- Exercise materials
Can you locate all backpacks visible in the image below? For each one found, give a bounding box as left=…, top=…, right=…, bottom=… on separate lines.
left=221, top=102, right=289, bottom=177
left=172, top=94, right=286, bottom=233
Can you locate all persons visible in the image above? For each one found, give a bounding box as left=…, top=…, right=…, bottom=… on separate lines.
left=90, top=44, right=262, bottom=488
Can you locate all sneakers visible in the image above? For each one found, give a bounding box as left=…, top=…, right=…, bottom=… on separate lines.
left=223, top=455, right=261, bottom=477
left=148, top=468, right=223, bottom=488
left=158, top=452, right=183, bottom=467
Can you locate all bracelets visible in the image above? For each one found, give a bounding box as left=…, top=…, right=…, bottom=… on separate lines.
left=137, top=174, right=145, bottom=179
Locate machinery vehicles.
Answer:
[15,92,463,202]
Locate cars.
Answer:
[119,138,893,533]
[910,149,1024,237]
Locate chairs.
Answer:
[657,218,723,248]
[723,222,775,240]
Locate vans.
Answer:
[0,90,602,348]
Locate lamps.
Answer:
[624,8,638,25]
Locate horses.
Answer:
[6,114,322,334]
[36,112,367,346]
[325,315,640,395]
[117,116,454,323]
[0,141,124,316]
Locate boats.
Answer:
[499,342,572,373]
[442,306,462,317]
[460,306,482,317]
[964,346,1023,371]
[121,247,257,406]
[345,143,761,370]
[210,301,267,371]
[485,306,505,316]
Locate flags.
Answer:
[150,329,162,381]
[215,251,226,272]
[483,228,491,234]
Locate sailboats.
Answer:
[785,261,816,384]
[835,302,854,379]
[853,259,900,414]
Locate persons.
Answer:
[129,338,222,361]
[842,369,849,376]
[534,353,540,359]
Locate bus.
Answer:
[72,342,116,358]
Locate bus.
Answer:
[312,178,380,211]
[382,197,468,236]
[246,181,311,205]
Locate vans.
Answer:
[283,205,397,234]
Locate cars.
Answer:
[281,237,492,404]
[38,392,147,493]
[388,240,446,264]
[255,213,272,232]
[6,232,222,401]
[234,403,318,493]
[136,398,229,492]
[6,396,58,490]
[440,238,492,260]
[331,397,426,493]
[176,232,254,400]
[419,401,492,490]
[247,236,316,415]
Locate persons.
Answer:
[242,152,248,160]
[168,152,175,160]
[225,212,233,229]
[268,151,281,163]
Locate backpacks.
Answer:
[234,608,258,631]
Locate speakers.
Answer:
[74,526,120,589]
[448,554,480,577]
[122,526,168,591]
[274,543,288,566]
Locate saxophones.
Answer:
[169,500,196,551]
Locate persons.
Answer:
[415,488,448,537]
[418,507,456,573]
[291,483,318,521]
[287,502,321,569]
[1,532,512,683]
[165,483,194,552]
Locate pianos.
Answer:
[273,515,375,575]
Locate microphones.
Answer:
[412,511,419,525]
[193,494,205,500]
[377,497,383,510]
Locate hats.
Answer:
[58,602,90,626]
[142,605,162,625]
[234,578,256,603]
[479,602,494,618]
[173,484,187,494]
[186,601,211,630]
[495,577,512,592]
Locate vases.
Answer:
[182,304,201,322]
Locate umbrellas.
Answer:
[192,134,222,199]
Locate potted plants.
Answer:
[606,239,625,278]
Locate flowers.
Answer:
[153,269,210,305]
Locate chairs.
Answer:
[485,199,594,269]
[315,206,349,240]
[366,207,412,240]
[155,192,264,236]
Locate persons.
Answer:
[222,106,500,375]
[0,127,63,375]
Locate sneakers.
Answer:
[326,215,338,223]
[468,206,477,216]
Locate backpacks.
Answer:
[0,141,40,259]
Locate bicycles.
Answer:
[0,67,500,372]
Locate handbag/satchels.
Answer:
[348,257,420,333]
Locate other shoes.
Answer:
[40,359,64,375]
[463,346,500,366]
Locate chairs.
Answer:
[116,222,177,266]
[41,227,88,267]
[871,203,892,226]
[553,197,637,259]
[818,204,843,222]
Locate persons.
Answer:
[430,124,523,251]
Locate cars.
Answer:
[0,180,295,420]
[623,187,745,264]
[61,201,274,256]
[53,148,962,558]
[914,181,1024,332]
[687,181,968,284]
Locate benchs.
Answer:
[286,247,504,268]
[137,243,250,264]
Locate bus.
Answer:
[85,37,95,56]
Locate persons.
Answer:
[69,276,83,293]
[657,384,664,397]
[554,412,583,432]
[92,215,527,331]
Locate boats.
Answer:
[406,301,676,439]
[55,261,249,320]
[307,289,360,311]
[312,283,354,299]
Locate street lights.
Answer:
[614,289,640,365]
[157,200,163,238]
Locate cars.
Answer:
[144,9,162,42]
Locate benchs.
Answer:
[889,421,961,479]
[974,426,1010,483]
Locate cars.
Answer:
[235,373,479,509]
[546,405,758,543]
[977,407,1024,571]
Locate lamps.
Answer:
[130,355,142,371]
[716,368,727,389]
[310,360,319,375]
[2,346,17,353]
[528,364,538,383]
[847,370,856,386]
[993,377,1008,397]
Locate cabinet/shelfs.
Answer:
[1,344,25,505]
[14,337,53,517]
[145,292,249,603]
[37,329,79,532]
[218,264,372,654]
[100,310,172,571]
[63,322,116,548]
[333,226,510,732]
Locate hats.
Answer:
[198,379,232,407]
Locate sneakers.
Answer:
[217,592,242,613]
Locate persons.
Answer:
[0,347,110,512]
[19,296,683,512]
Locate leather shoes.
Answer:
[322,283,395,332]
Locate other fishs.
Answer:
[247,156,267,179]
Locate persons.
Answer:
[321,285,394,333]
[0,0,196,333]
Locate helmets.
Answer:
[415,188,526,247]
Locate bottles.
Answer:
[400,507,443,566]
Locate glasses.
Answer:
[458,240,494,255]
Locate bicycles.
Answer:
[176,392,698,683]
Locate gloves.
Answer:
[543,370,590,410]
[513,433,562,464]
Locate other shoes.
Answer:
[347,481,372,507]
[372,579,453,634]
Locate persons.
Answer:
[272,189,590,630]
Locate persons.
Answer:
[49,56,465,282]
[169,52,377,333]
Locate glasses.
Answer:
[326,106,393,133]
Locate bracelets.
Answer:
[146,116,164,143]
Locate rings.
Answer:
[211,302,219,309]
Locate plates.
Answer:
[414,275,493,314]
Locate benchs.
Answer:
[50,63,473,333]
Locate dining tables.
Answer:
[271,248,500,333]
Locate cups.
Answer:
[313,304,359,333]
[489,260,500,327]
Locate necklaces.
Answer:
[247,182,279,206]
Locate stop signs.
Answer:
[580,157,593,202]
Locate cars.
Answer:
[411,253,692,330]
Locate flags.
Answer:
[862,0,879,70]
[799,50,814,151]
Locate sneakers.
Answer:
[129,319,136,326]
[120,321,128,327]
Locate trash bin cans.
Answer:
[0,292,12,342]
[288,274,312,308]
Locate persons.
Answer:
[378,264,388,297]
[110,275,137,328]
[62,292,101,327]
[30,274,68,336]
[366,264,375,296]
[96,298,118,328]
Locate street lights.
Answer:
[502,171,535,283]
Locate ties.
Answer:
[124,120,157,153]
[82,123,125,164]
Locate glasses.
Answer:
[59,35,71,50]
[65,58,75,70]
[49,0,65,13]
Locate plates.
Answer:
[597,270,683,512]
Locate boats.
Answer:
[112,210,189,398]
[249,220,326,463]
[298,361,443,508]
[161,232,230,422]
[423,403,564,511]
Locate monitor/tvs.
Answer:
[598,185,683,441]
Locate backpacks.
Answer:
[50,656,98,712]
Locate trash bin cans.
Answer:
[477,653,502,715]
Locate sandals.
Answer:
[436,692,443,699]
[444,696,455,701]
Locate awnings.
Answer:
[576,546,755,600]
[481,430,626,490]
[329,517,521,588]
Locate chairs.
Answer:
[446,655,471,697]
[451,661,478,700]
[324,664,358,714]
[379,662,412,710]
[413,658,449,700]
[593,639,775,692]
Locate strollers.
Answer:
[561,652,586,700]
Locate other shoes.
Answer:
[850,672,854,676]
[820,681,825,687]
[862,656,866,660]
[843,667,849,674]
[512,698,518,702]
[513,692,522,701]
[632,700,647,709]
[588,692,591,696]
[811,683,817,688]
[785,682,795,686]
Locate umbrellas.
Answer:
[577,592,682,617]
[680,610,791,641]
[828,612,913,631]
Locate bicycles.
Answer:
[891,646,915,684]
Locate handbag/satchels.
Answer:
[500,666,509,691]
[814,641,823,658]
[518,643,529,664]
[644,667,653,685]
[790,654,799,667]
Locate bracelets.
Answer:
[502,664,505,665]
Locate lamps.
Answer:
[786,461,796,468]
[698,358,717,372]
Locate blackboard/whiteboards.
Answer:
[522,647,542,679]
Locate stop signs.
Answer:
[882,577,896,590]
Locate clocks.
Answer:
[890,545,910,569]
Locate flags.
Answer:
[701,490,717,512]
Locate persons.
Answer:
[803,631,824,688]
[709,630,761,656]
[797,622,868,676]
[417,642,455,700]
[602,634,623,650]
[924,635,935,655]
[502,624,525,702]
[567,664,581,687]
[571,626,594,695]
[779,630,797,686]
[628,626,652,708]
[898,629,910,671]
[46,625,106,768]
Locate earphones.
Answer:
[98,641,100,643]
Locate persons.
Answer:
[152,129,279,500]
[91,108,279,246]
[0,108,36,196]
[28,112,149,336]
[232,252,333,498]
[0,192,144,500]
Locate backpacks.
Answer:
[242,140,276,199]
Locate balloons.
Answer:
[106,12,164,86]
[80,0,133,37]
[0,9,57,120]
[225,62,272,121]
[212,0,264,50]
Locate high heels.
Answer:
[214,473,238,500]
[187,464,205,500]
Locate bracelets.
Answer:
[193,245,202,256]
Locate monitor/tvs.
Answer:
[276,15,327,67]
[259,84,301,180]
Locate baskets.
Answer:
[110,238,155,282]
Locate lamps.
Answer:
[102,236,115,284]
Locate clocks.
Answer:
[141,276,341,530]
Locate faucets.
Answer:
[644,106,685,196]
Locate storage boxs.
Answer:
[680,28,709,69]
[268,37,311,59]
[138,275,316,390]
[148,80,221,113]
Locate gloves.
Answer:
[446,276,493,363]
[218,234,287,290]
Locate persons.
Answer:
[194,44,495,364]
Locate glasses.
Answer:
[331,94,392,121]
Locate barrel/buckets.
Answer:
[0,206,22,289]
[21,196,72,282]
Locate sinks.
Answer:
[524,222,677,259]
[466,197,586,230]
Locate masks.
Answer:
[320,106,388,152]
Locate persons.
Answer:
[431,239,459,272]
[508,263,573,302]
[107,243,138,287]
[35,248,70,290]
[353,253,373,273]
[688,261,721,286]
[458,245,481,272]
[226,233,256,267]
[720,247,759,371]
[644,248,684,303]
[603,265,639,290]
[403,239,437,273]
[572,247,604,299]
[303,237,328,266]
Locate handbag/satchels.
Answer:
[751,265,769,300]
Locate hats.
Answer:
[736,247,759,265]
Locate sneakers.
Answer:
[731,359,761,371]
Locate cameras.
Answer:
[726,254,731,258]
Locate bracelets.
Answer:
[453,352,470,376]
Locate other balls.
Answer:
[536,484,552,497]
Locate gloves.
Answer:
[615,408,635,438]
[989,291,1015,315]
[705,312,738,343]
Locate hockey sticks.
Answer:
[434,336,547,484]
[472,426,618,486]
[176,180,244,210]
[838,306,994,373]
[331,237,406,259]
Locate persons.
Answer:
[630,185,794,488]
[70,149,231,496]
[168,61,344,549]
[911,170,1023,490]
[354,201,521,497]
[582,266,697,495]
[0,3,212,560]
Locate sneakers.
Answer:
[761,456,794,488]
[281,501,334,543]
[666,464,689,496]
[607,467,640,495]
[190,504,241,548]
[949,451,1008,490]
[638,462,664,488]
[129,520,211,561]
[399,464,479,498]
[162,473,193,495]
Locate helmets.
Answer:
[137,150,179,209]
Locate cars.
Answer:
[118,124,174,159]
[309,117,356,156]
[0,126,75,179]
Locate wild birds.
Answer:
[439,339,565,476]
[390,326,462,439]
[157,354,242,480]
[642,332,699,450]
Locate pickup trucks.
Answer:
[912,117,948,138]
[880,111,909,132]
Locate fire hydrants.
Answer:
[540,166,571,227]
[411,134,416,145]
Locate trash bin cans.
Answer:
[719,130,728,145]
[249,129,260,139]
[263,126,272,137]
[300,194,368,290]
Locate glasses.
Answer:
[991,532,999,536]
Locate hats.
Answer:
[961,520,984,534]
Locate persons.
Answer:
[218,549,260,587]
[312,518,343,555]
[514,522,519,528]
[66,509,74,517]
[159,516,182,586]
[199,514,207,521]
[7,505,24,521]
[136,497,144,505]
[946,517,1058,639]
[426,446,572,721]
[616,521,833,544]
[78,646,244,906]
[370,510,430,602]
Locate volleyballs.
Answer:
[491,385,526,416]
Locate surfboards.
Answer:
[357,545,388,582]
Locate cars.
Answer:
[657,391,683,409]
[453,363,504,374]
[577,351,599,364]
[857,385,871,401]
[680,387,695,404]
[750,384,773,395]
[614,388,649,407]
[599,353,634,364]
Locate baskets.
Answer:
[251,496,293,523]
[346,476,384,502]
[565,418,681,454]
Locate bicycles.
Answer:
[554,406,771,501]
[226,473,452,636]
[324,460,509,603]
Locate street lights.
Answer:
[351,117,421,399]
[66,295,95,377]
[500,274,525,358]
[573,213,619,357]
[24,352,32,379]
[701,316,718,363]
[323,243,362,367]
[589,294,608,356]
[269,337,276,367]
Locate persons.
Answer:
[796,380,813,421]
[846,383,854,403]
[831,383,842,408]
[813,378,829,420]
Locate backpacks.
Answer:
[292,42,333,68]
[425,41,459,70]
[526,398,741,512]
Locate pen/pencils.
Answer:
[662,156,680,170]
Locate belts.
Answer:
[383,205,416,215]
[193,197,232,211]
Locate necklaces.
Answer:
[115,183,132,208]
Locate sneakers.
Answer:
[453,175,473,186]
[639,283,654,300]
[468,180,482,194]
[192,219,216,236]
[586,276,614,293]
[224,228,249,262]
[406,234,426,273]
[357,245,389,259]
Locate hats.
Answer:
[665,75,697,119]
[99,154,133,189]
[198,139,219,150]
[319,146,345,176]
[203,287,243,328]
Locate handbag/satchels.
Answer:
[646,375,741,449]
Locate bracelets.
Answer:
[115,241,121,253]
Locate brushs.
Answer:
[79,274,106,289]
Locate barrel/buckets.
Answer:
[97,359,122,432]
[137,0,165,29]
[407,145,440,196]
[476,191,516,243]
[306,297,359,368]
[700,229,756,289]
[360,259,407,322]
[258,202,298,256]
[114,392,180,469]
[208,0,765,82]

- What the task requires
Rewrite the lines from the start of the records through the line containing "[0,141,124,316]", inclusive, changing "Answer" to "Result" and leaving everything else as it is.

- Final answer
Can you locate all backpacks visible in the image below? For each one found, give a bounding box as left=…, top=…, right=…, bottom=… on separate lines.
left=221, top=102, right=289, bottom=177
left=172, top=94, right=286, bottom=233
Can you locate all persons visible in the image above? For each one found, give a bounding box as left=…, top=…, right=…, bottom=… on separate lines.
left=90, top=44, right=262, bottom=488
Can you locate all sneakers visible in the image above? For each one found, give a bounding box as left=…, top=…, right=…, bottom=… on separate lines.
left=223, top=455, right=261, bottom=477
left=148, top=468, right=223, bottom=488
left=158, top=452, right=183, bottom=467
Can you locate all bracelets visible in the image above? For each one found, give a bounding box as left=…, top=…, right=…, bottom=… on separate lines.
left=137, top=174, right=145, bottom=179
Locate machinery vehicles.
Result:
[15,92,463,202]
Locate cars.
Result:
[119,138,893,533]
[910,149,1024,237]
Locate chairs.
Result:
[657,218,723,248]
[723,222,775,240]
Locate vans.
Result:
[0,90,602,348]
Locate lamps.
Result:
[624,8,638,25]
Locate horses.
Result:
[6,114,322,334]
[36,112,367,346]
[325,315,640,395]
[117,116,454,323]
[0,141,124,316]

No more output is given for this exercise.